Only the lines starting at the one with "What is at row 2, column C?" and ending at the one with "Which labeled shape" should be copied, exactly and with both ends kept.

**Provided information**
• • • • • • •
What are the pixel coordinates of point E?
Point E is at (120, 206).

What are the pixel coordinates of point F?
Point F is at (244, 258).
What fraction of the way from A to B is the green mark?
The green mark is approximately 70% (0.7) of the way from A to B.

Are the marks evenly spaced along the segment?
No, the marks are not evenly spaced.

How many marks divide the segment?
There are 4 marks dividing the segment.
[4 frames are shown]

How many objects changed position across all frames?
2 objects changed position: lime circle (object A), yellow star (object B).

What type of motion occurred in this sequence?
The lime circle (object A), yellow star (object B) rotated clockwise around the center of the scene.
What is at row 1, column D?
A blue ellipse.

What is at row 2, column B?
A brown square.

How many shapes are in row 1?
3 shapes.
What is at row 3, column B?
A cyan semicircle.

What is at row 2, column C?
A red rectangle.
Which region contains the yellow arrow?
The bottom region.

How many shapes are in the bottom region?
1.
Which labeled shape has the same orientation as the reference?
• • • • • • •
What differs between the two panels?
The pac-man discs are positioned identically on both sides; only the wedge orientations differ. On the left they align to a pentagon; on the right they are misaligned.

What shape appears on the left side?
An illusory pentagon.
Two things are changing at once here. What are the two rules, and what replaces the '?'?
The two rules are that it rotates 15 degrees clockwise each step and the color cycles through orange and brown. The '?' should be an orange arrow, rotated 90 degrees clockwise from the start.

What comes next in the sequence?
• • • • • • •
**Result for this exercise**
What is at row 2, column C?
A red rectangle.
Which region contains the yellow arrow?
The bottom region.

How many shapes are in the bottom region?
1.
Which labeled shape has the same orientation as the reference?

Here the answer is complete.